[YOUR TASK]: Will you quote only the lines starting at the one that contains "Is the pink ellipse partially hidden?" and ending with the last line of the listing below, inclusive?

Illustrated geometry question entries:

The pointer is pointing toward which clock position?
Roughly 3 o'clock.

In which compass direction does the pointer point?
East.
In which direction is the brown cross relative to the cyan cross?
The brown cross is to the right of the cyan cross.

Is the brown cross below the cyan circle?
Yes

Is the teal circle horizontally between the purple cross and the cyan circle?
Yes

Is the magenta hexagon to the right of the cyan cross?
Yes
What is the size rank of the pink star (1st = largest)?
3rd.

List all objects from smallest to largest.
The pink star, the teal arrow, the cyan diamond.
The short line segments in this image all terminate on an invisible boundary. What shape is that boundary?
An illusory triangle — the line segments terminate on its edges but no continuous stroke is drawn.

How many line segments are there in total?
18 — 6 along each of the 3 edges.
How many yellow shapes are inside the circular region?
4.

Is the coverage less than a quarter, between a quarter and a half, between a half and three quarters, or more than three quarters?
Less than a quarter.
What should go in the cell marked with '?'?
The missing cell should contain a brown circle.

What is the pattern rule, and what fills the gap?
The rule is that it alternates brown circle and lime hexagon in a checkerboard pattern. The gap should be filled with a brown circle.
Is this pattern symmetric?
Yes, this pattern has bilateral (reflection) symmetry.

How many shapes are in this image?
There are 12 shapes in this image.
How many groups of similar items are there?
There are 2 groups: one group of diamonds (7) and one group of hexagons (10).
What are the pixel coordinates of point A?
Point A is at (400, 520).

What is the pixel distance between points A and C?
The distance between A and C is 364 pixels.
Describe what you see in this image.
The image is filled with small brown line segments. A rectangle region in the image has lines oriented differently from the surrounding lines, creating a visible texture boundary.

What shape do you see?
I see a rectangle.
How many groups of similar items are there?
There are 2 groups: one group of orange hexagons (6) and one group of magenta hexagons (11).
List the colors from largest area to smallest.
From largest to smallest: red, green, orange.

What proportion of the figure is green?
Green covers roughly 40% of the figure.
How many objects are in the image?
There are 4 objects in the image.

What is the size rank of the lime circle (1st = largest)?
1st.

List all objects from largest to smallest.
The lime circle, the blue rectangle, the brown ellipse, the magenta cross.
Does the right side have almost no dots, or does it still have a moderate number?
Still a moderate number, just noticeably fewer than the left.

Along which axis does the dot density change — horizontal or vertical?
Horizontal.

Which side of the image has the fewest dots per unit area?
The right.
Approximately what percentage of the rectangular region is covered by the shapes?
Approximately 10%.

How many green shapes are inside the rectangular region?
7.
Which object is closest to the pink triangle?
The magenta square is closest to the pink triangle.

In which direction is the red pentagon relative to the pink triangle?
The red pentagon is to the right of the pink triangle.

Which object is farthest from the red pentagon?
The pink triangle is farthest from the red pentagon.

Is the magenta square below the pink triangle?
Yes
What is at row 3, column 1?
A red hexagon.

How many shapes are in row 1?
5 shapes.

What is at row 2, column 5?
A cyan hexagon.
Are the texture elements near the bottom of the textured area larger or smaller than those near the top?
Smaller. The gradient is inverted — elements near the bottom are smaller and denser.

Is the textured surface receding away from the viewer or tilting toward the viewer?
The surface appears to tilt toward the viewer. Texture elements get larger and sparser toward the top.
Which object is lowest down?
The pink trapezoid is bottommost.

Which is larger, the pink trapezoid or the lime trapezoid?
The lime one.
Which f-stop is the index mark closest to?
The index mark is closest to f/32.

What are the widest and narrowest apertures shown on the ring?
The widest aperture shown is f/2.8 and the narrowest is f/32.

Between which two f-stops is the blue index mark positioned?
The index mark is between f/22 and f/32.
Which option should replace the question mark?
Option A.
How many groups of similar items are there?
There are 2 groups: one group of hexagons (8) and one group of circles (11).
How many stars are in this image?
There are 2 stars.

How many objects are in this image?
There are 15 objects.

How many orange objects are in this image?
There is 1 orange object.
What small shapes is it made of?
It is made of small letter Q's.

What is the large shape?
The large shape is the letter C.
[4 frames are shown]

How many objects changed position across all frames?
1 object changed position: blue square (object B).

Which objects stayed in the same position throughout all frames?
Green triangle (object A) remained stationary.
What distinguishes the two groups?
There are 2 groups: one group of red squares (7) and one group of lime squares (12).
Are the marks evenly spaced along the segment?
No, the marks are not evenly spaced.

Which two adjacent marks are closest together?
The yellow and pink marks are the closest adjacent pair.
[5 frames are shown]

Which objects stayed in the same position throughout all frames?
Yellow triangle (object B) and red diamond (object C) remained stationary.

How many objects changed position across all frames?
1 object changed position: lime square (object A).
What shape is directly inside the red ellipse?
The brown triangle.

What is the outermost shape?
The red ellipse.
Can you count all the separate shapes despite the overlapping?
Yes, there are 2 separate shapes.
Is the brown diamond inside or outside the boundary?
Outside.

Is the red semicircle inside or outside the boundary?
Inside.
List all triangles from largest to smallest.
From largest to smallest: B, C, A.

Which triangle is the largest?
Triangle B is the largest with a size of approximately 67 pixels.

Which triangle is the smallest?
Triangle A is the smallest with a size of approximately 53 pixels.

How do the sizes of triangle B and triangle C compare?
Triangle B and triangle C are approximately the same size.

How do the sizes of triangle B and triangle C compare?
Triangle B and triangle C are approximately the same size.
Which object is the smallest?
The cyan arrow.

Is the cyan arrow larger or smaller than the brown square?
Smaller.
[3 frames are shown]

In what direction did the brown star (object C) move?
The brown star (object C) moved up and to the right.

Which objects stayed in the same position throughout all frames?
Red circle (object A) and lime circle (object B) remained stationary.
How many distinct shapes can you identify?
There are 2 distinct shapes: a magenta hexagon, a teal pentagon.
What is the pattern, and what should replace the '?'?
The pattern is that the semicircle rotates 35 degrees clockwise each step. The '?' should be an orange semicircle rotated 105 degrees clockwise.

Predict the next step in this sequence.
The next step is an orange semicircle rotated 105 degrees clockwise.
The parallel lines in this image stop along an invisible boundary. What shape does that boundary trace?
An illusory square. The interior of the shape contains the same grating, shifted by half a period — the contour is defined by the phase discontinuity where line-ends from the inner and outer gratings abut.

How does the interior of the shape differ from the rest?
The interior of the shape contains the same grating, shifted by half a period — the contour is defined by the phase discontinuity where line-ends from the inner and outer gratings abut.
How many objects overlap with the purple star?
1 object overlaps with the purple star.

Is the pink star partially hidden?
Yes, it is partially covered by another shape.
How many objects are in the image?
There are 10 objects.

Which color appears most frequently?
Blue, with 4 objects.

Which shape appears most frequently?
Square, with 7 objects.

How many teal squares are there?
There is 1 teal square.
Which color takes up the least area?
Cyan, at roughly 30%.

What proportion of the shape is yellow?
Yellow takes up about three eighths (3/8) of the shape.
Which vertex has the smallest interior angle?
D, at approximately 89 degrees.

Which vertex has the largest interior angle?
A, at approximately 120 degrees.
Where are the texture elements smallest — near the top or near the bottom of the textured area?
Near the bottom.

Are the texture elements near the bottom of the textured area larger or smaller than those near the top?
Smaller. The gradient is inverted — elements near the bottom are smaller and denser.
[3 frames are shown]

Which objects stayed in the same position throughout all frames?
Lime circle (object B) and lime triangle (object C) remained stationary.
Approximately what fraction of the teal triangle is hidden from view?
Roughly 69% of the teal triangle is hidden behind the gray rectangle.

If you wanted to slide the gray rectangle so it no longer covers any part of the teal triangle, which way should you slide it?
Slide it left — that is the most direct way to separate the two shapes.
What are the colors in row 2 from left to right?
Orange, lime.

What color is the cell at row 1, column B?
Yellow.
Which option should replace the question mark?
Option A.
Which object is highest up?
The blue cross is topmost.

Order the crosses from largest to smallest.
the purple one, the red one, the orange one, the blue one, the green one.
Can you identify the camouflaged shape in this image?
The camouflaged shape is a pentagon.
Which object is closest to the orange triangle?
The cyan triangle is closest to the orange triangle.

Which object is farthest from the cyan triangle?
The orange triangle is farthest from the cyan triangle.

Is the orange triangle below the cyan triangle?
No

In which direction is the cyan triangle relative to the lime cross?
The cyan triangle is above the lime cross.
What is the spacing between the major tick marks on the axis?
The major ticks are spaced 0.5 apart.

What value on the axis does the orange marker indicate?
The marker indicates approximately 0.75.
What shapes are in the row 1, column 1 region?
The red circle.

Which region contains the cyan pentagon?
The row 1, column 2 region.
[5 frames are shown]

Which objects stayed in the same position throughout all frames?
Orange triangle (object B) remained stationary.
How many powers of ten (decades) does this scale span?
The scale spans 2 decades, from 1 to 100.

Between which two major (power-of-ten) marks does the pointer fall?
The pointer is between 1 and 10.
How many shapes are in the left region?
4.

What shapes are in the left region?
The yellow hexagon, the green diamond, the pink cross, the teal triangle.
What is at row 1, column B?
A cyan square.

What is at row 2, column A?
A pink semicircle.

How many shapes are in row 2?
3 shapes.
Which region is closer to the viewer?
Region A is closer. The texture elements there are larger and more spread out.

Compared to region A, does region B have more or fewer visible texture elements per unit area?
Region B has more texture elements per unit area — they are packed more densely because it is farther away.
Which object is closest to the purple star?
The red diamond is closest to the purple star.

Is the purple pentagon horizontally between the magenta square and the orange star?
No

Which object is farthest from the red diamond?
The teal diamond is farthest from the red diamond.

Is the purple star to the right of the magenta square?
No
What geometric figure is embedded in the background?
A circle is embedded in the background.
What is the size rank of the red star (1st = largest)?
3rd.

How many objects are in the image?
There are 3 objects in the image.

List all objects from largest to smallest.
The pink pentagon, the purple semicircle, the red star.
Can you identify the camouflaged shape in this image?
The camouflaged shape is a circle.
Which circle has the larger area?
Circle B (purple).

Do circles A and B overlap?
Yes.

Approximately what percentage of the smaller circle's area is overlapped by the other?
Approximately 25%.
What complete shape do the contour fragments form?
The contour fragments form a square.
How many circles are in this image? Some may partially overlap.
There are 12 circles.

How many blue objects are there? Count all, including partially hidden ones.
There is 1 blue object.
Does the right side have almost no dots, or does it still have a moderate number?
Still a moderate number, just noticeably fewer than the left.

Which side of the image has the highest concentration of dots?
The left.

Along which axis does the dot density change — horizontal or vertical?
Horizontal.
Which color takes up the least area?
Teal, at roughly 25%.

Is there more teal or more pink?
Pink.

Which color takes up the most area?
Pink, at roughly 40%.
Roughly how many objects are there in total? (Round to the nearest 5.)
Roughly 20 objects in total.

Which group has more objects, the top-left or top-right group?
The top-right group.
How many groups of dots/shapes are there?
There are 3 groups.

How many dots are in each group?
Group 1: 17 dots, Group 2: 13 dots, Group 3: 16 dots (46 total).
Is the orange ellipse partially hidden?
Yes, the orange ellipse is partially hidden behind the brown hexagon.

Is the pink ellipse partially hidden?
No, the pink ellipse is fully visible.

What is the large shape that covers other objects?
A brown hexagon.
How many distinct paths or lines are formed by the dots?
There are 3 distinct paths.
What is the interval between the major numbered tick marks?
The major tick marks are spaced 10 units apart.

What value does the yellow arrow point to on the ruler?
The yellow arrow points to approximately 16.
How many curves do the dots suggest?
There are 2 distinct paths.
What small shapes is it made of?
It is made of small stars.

[TASK RESPONSE]:
Is the pink ellipse partially hidden?
No, the pink ellipse is fully visible.

What is the large shape that covers other objects?
A brown hexagon.
How many distinct paths or lines are formed by the dots?
There are 3 distinct paths.
What is the interval between the major numbered tick marks?
The major tick marks are spaced 10 units apart.

What value does the yellow arrow point to on the ruler?
The yellow arrow points to approximately 16.
How many curves do the dots suggest?
There are 2 distinct paths.
What small shapes is it made of?
It is made of small stars.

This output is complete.